◆ **RECORDS FOR THIS EXERCISE**:
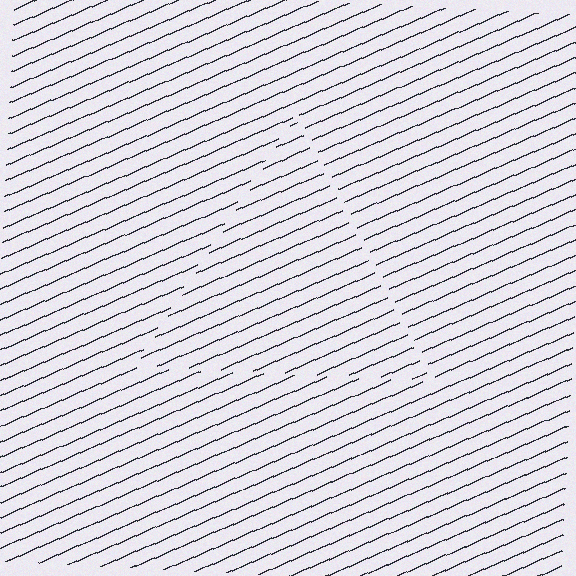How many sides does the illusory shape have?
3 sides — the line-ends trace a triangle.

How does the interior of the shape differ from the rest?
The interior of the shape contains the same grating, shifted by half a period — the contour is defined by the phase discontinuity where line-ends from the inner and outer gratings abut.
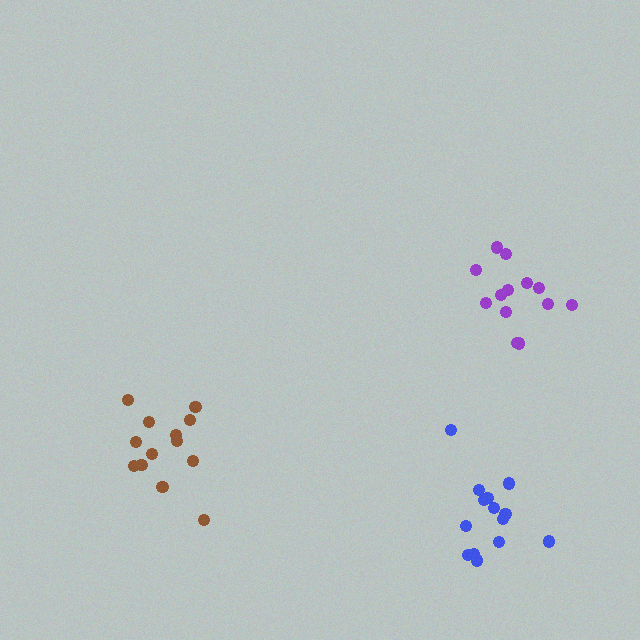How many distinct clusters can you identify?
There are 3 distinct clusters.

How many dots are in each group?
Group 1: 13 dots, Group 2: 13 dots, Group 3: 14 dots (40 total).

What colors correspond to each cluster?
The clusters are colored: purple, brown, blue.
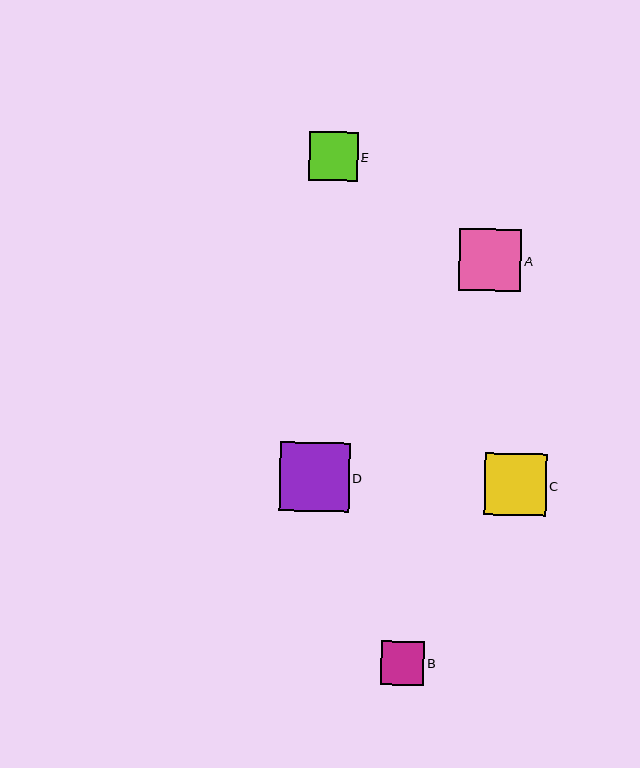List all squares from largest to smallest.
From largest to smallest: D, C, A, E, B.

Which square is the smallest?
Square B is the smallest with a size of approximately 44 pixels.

--

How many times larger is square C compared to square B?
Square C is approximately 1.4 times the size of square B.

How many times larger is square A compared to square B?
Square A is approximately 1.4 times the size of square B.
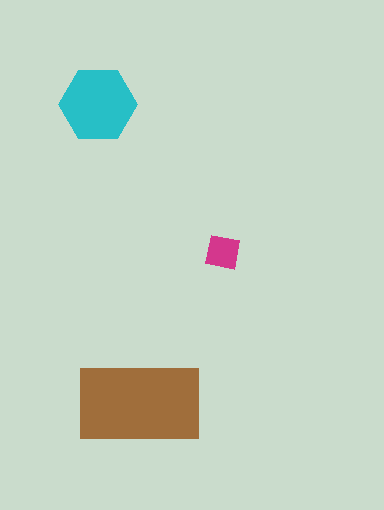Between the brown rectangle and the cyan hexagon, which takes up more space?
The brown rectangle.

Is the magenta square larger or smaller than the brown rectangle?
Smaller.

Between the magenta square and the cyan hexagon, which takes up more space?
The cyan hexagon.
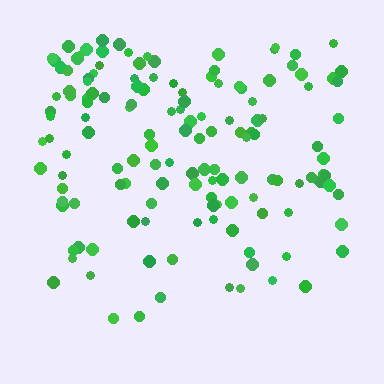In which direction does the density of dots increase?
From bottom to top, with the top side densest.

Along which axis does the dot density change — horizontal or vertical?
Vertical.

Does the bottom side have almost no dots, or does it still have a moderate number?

◆ **TASK DETAILS**: Transcribe the lines above from the one with "Along which axis" through the one with "Does the bottom". Include both ends and leave out every other line.

◆ **WRITTEN SOLUTION**:
Along which axis does the dot density change — horizontal or vertical?
Vertical.

Does the bottom side have almost no dots, or does it still have a moderate number?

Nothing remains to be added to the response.